EXERCISE: Set the listing down again exactly, please, apart from its pictures.

RECORDS PROVIDED:
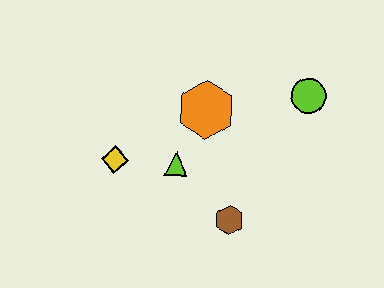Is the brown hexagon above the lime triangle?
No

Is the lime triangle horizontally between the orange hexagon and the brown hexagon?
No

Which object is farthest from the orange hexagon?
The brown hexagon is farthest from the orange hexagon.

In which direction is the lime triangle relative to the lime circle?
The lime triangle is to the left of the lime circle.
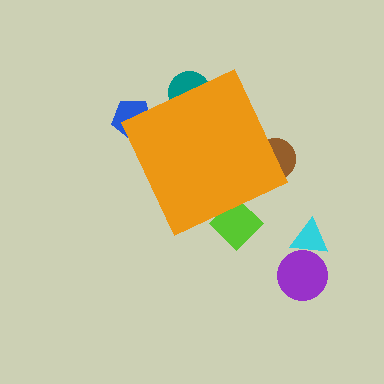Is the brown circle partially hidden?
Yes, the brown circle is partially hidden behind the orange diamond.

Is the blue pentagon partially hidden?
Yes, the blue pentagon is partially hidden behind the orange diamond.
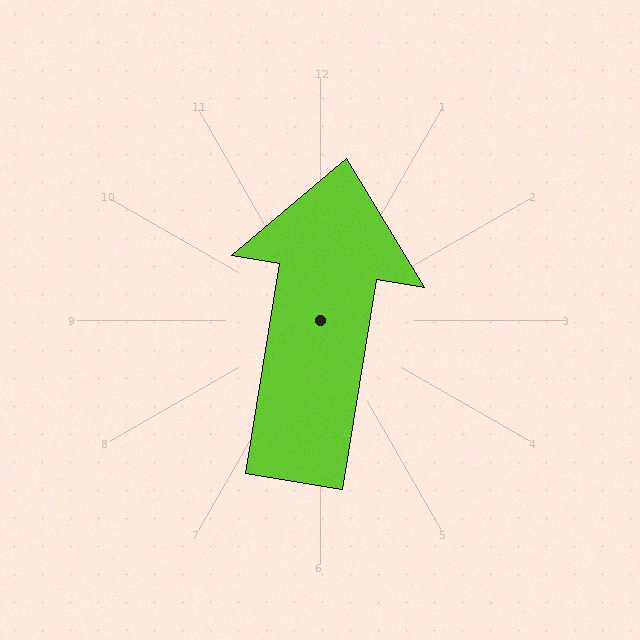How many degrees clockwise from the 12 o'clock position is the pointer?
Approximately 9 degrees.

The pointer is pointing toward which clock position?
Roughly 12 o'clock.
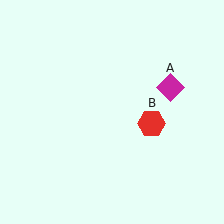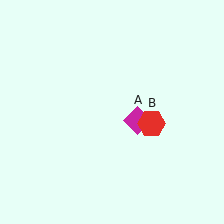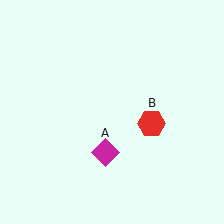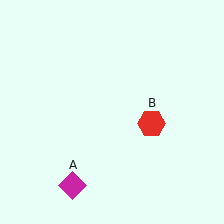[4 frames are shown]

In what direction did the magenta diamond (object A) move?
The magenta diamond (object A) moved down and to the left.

OUTPUT OF THE TASK:
Is the brown hexagon above the lime triangle?
No

Is the lime triangle horizontally between the orange hexagon and the brown hexagon?
No

Which object is farthest from the orange hexagon?
The brown hexagon is farthest from the orange hexagon.

In which direction is the lime triangle relative to the lime circle?
The lime triangle is to the left of the lime circle.
Is the brown circle partially hidden?
Yes, the brown circle is partially hidden behind the orange diamond.

Is the blue pentagon partially hidden?
Yes, the blue pentagon is partially hidden behind the orange diamond.
How many degrees clockwise from the 12 o'clock position is the pointer?
Approximately 9 degrees.

The pointer is pointing toward which clock position?
Roughly 12 o'clock.
[4 frames are shown]

In what direction did the magenta diamond (object A) move?
The magenta diamond (object A) moved down and to the left.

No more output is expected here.